- _Given exercise_: Reproduce all the material exactly, minus any pictures it holds.

- _Recorded data_:

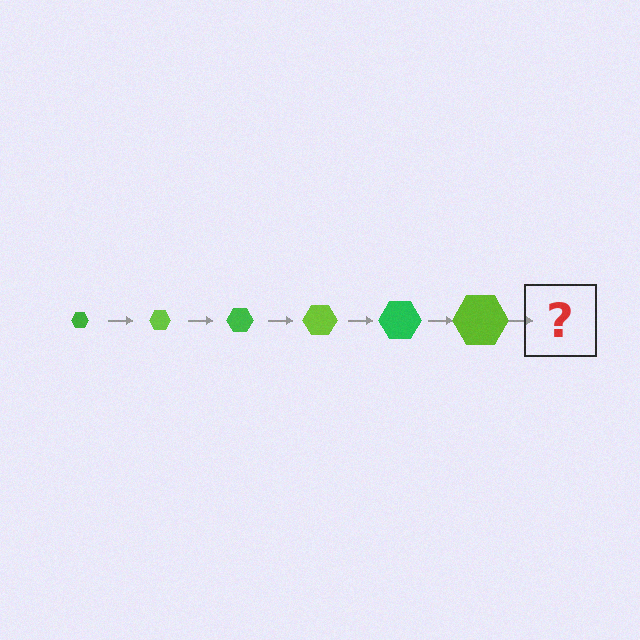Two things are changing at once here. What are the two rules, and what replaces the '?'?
The two rules are that the hexagon grows larger each step and the color cycles through green and lime. The '?' should be a green hexagon, larger than the previous one.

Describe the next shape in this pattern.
It should be a green hexagon, larger than the previous one.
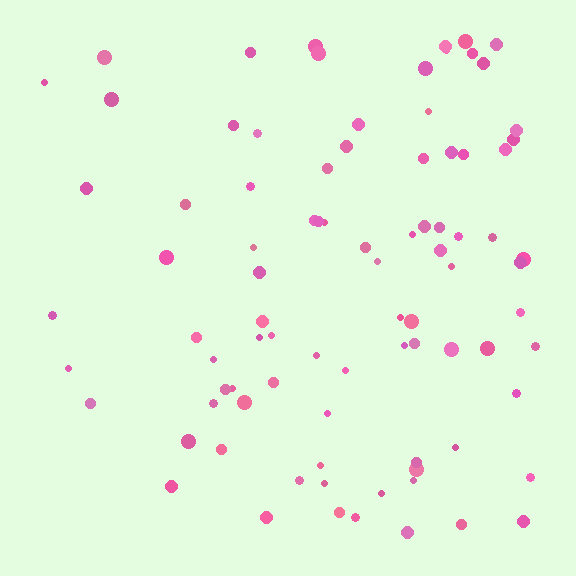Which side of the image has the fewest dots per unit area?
The left.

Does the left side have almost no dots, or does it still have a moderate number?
Still a moderate number, just noticeably fewer than the right.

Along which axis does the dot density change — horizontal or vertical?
Horizontal.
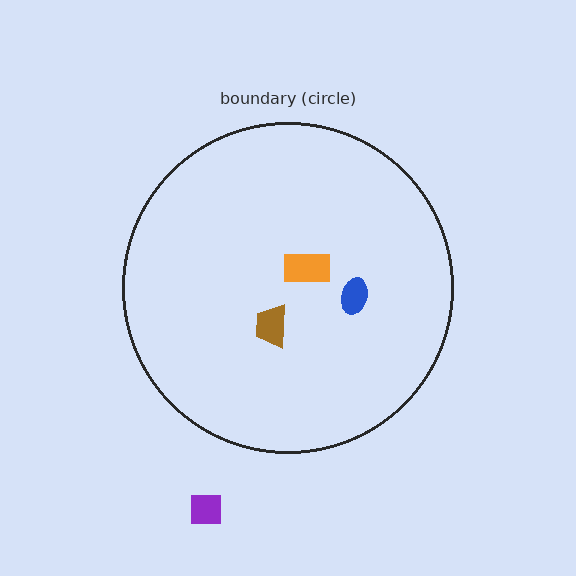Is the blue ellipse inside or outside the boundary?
Inside.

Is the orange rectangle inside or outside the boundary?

- _Exercise answer_:
Two things are changing at once here. What are the two rules, and what replaces the '?'?
The two rules are that the hexagon grows larger each step and the color cycles through green and lime. The '?' should be a green hexagon, larger than the previous one.

Describe the next shape in this pattern.
It should be a green hexagon, larger than the previous one.
Which side of the image has the fewest dots per unit area?
The left.

Does the left side have almost no dots, or does it still have a moderate number?
Still a moderate number, just noticeably fewer than the right.

Along which axis does the dot density change — horizontal or vertical?
Horizontal.
Is the blue ellipse inside or outside the boundary?
Inside.

Is the orange rectangle inside or outside the boundary?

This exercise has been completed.